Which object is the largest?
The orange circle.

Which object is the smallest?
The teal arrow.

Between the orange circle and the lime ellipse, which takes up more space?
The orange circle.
.....
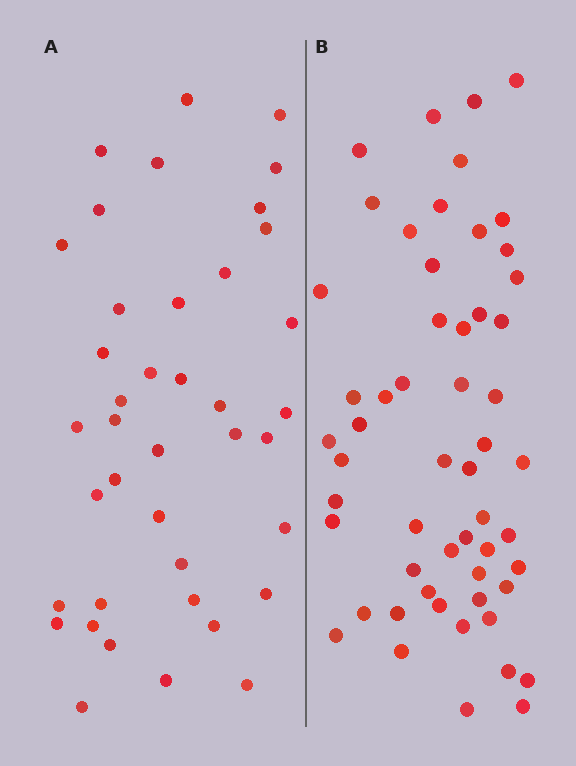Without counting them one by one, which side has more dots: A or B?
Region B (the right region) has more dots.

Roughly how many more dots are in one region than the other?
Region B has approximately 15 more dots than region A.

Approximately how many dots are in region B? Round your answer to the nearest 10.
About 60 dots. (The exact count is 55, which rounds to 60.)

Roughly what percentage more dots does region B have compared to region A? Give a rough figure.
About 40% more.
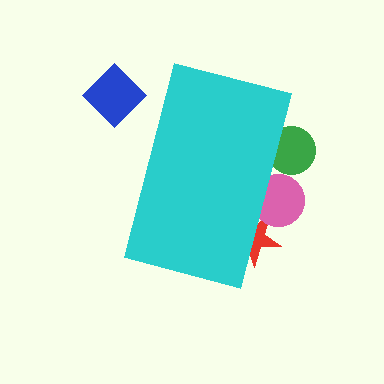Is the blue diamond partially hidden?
.....
### Goal
Give again the lines from "Without counting them" to "Is the blue diamond partially hidden?" exactly, both of those lines included, and do not include any pictures.

### Solved exercise
Without counting them one by one, which side has more dots: A or B?
Region B (the right region) has more dots.

Roughly how many more dots are in one region than the other?
Region B has approximately 15 more dots than region A.

Approximately how many dots are in region B? Round your answer to the nearest 10.
About 60 dots. (The exact count is 55, which rounds to 60.)

Roughly what percentage more dots does region B have compared to region A? Give a rough figure.
About 40% more.
Is the blue diamond partially hidden?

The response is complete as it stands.